Problem requirements.
Repeat every record exactly, but keep images out of the copy.

Dataset rows.
----------------------------------------

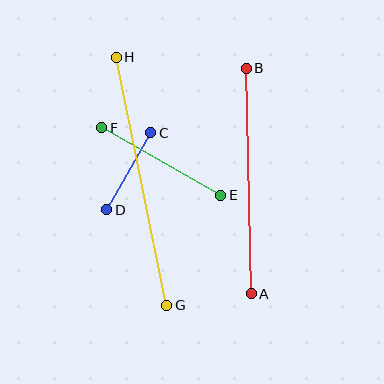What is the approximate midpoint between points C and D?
The midpoint is at approximately (129, 171) pixels.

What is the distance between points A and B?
The distance is approximately 226 pixels.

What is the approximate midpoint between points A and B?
The midpoint is at approximately (249, 181) pixels.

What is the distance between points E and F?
The distance is approximately 136 pixels.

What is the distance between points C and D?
The distance is approximately 88 pixels.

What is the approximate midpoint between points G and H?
The midpoint is at approximately (142, 181) pixels.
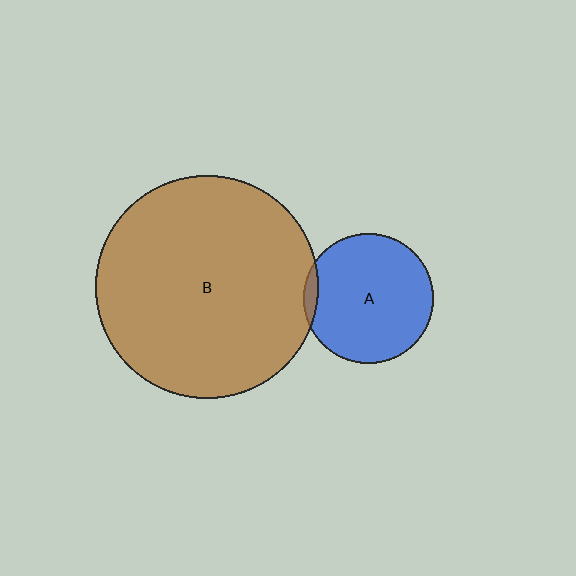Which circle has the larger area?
Circle B (brown).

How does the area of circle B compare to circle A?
Approximately 2.9 times.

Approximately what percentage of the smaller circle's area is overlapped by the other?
Approximately 5%.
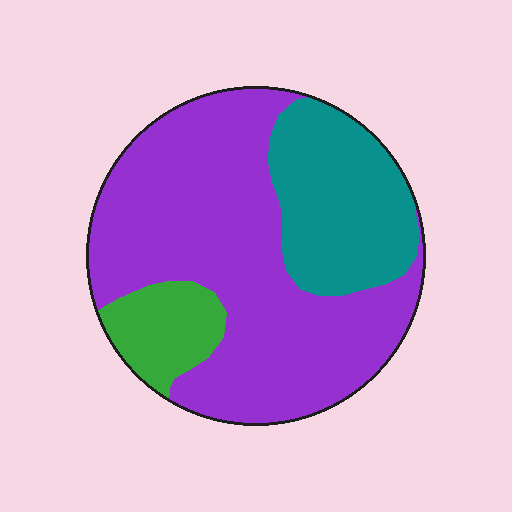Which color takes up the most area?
Purple, at roughly 65%.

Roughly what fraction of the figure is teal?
Teal takes up about one quarter (1/4) of the figure.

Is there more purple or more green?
Purple.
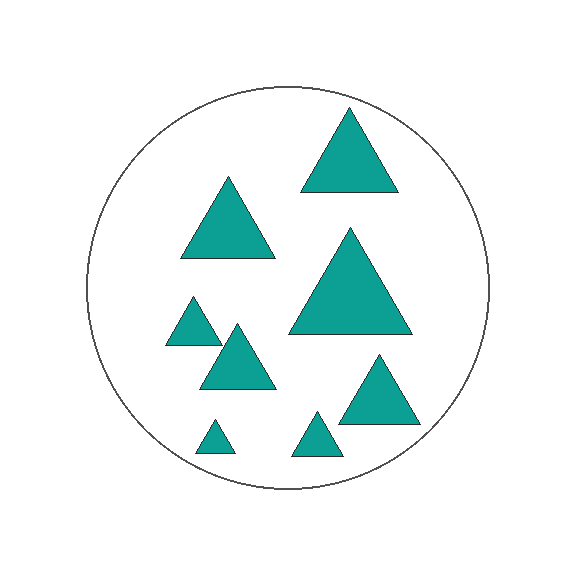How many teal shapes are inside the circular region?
8.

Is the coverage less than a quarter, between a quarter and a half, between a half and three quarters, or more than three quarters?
Less than a quarter.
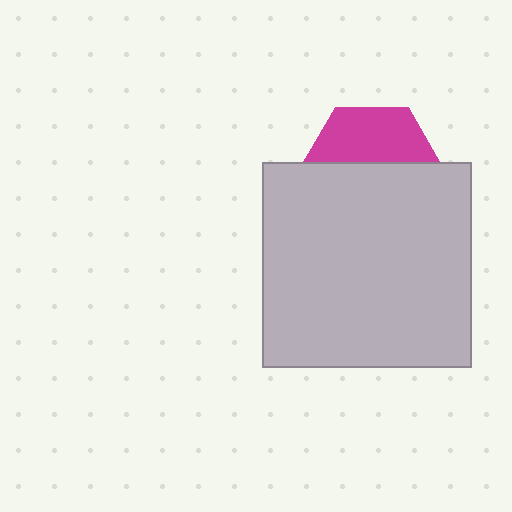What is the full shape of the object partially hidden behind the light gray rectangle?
The partially hidden object is a magenta hexagon.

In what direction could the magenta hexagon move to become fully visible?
The magenta hexagon could move up. That would shift it out from behind the light gray rectangle entirely.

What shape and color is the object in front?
The object in front is a light gray rectangle.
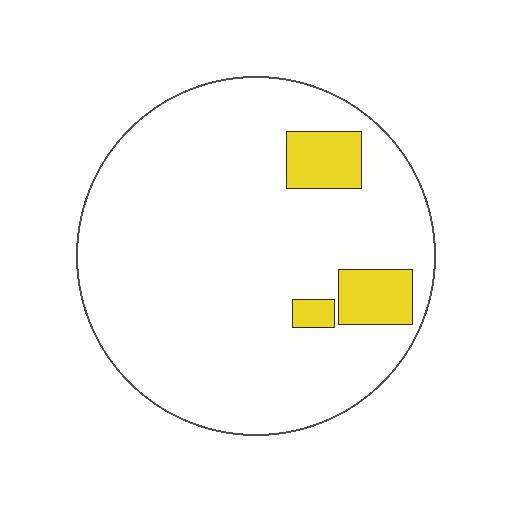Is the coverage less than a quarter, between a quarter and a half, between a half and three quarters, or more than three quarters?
Less than a quarter.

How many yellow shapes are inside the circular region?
3.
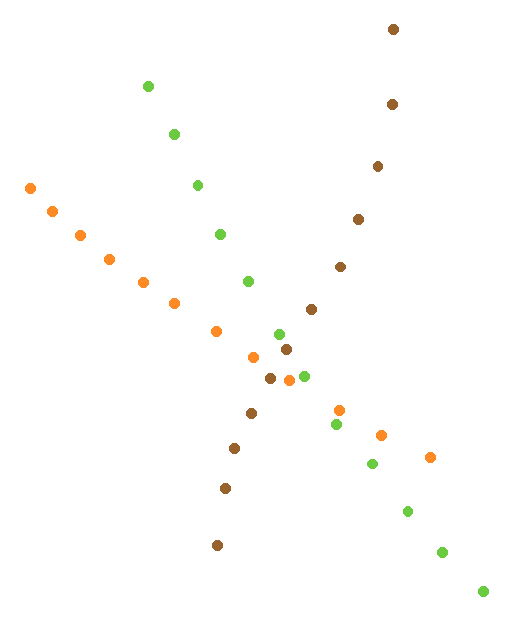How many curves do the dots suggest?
There are 3 distinct paths.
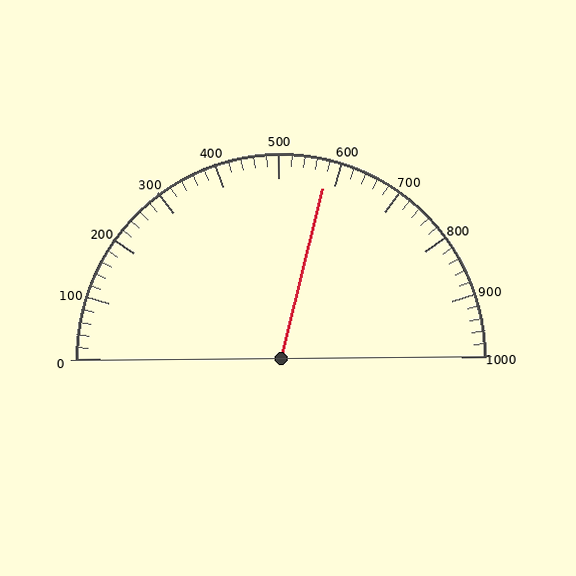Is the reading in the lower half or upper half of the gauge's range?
The reading is in the upper half of the range (0 to 1000).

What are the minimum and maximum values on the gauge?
The gauge ranges from 0 to 1000.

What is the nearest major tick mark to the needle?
The nearest major tick mark is 600.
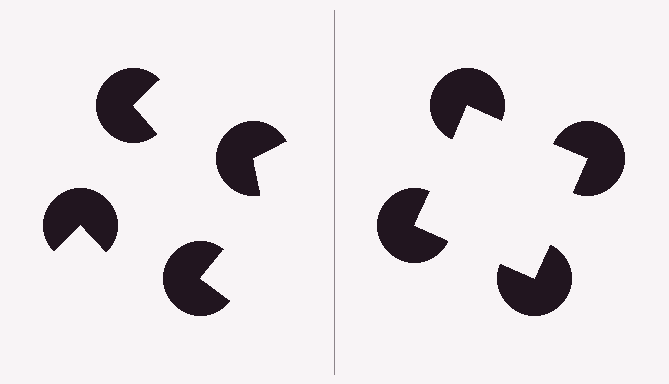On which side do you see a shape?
An illusory square appears on the right side. On the left side the wedge cuts are rotated, so no coherent shape forms.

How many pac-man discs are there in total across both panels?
8 — 4 on each side.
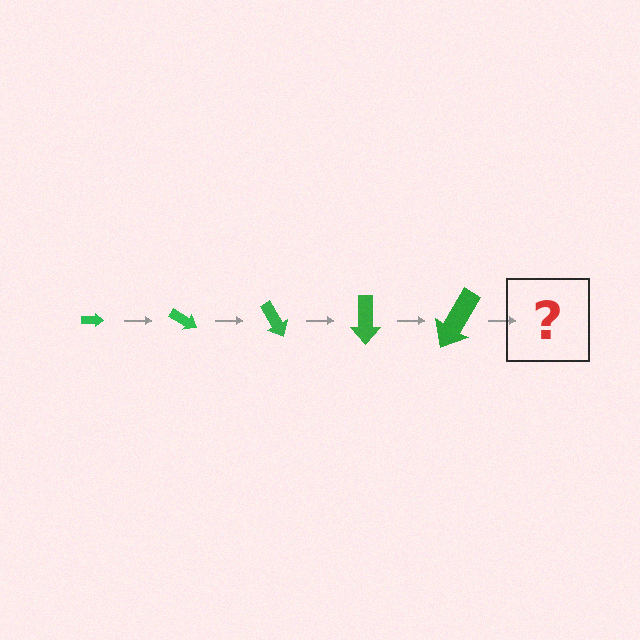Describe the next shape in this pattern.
It should be an arrow, larger than the previous one and rotated 150 degrees clockwise from the start.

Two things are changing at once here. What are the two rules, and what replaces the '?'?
The two rules are that the arrow grows larger each step and it rotates 30 degrees clockwise each step. The '?' should be an arrow, larger than the previous one and rotated 150 degrees clockwise from the start.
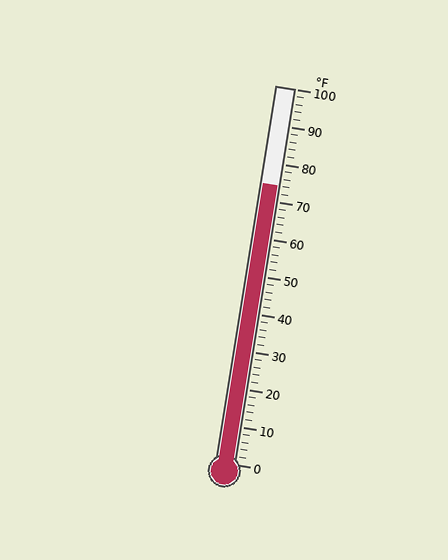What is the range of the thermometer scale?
The thermometer scale ranges from 0°F to 100°F.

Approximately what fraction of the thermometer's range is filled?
The thermometer is filled to approximately 75% of its range.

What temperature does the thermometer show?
The thermometer shows approximately 74°F.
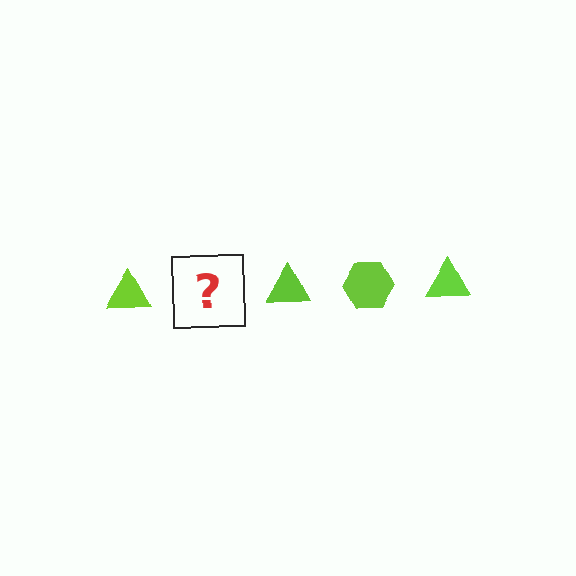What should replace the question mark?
The question mark should be replaced with a lime hexagon.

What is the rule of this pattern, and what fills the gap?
The rule is that the pattern cycles through triangle, hexagon shapes in lime. The gap should be filled with a lime hexagon.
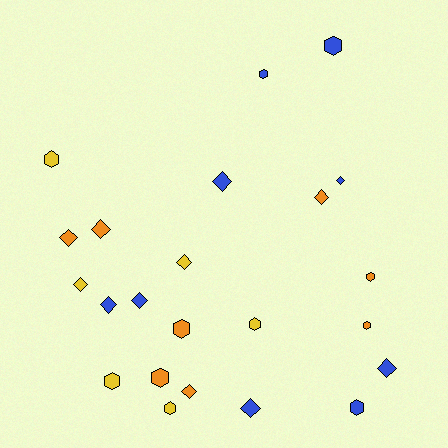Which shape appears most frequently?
Diamond, with 12 objects.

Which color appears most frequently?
Blue, with 9 objects.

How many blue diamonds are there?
There are 6 blue diamonds.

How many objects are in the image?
There are 23 objects.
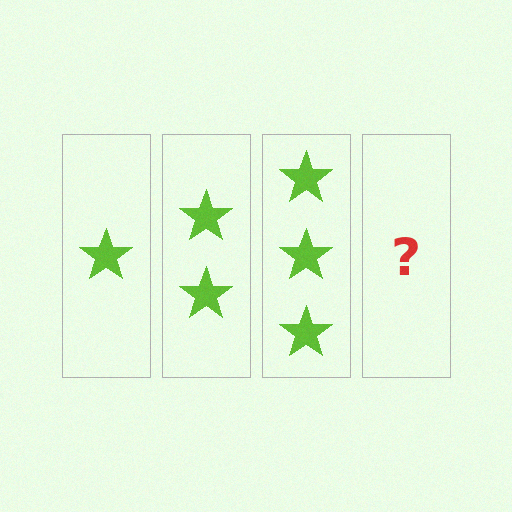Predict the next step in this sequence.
The next step is 4 stars.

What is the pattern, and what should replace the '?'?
The pattern is that each step adds one more star. The '?' should be 4 stars.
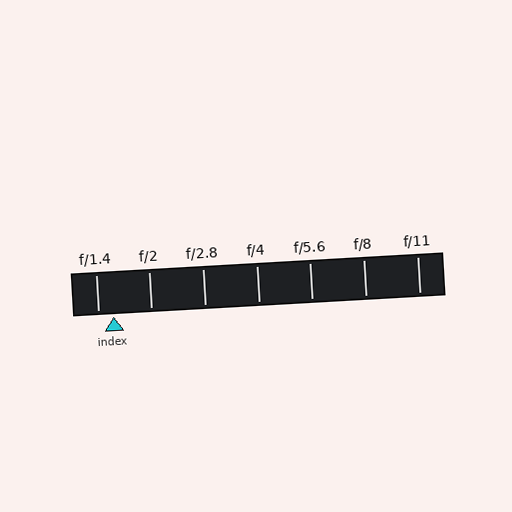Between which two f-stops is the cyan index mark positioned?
The index mark is between f/1.4 and f/2.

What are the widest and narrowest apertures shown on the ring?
The widest aperture shown is f/1.4 and the narrowest is f/11.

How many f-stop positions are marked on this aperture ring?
There are 7 f-stop positions marked.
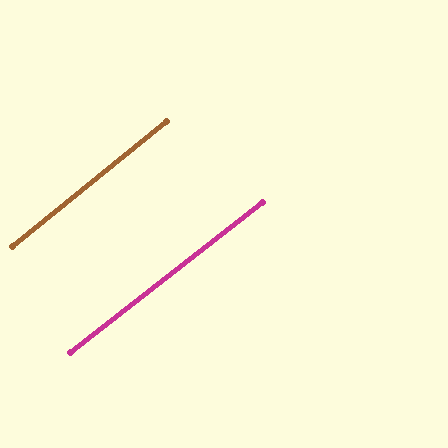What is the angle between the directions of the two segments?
Approximately 1 degree.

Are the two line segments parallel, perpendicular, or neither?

----------------------------------------

Written answer.
What is the approximate midpoint between points C and D?
The midpoint is at approximately (129, 171) pixels.

What is the distance between points A and B?
The distance is approximately 226 pixels.

What is the approximate midpoint between points A and B?
The midpoint is at approximately (249, 181) pixels.

What is the distance between points E and F?
The distance is approximately 136 pixels.

What is the distance between points C and D?
The distance is approximately 88 pixels.

What is the approximate midpoint between points G and H?
The midpoint is at approximately (142, 181) pixels.
Which circle has the larger area?
Circle B (brown).

How does the area of circle B compare to circle A?
Approximately 2.9 times.

Approximately what percentage of the smaller circle's area is overlapped by the other?
Approximately 5%.
Which color takes up the most area?
Purple, at roughly 65%.

Roughly what fraction of the figure is teal?
Teal takes up about one quarter (1/4) of the figure.

Is there more purple or more green?
Purple.
How many teal shapes are inside the circular region?
8.

Is the coverage less than a quarter, between a quarter and a half, between a half and three quarters, or more than three quarters?
Less than a quarter.
What is the full shape of the object partially hidden behind the light gray rectangle?
The partially hidden object is a magenta hexagon.

In what direction could the magenta hexagon move to become fully visible?
The magenta hexagon could move up. That would shift it out from behind the light gray rectangle entirely.

What shape and color is the object in front?
The object in front is a light gray rectangle.
Is the coverage less than a quarter, between a quarter and a half, between a half and three quarters, or more than three quarters?
Less than a quarter.

How many yellow shapes are inside the circular region?
3.
How many curves do the dots suggest?
There are 3 distinct paths.
Is the reading in the lower half or upper half of the gauge's range?
The reading is in the upper half of the range (0 to 1000).

What are the minimum and maximum values on the gauge?
The gauge ranges from 0 to 1000.

What is the nearest major tick mark to the needle?
The nearest major tick mark is 600.
On which side do you see a shape?
An illusory square appears on the right side. On the left side the wedge cuts are rotated, so no coherent shape forms.

How many pac-man discs are there in total across both panels?
8 — 4 on each side.
Describe the next shape in this pattern.
It should be an arrow, larger than the previous one and rotated 150 degrees clockwise from the start.

Two things are changing at once here. What are the two rules, and what replaces the '?'?
The two rules are that the arrow grows larger each step and it rotates 30 degrees clockwise each step. The '?' should be an arrow, larger than the previous one and rotated 150 degrees clockwise from the start.
What is the range of the thermometer scale?
The thermometer scale ranges from 0°F to 100°F.

Approximately what fraction of the thermometer's range is filled?
The thermometer is filled to approximately 75% of its range.

What temperature does the thermometer show?
The thermometer shows approximately 74°F.
What should replace the question mark?
The question mark should be replaced with a lime hexagon.

What is the rule of this pattern, and what fills the gap?
The rule is that the pattern cycles through triangle, hexagon shapes in lime. The gap should be filled with a lime hexagon.
Which shape appears most frequently?
Diamond, with 12 objects.

Which color appears most frequently?
Blue, with 9 objects.

How many blue diamonds are there?
There are 6 blue diamonds.

How many objects are in the image?
There are 23 objects.
Predict the next step in this sequence.
The next step is 4 stars.

What is the pattern, and what should replace the '?'?
The pattern is that each step adds one more star. The '?' should be 4 stars.
Between which two f-stops is the cyan index mark positioned?
The index mark is between f/1.4 and f/2.

What are the widest and narrowest apertures shown on the ring?
The widest aperture shown is f/1.4 and the narrowest is f/11.

How many f-stop positions are marked on this aperture ring?
There are 7 f-stop positions marked.
What is the angle between the directions of the two segments?
Approximately 1 degree.

Are the two line segments parallel, perpendicular, or neither?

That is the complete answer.